* OBJECTIVE: Reproduce exactly the lines from the one containing "Describe what you see in this image." down to the one containing "Where are the elements more densely packed?", including both of those lines, and nothing else.

* DATASET CONTENT:
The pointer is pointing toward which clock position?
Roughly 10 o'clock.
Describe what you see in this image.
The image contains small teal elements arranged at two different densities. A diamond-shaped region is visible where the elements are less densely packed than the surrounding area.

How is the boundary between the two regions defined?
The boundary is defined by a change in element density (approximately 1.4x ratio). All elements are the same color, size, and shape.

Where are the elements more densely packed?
---
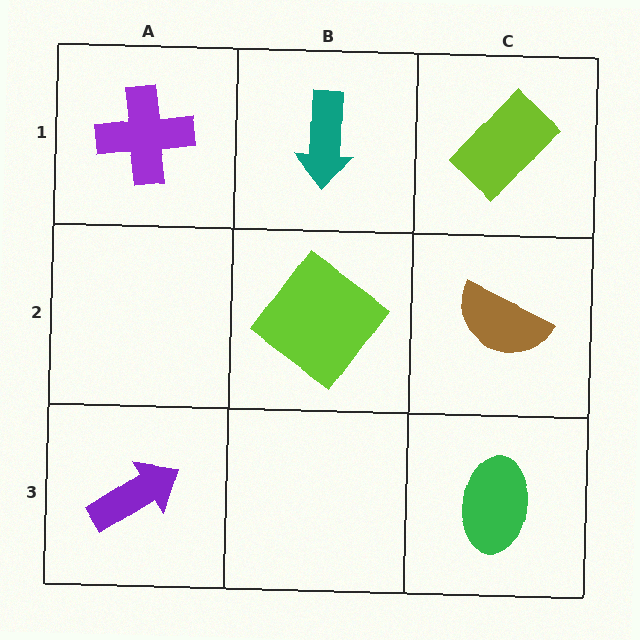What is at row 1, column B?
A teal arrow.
--
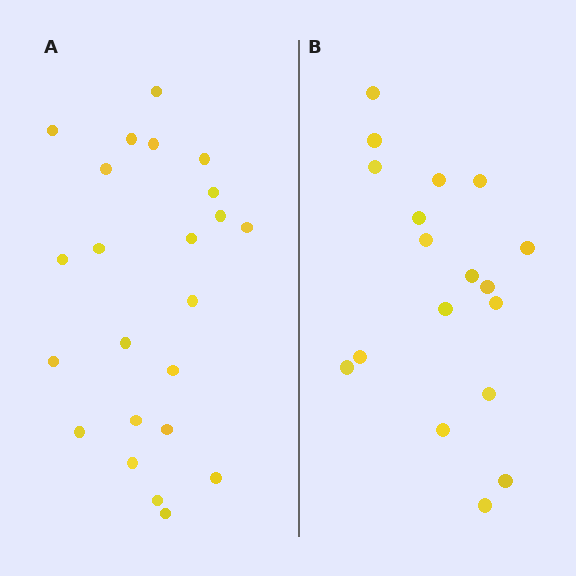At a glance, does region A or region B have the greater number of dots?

* CORRECT OUTPUT:
Describe what you see in this image.
The image contains small teal elements arranged at two different densities. A diamond-shaped region is visible where the elements are less densely packed than the surrounding area.

How is the boundary between the two regions defined?
The boundary is defined by a change in element density (approximately 1.4x ratio). All elements are the same color, size, and shape.

Where are the elements more densely packed?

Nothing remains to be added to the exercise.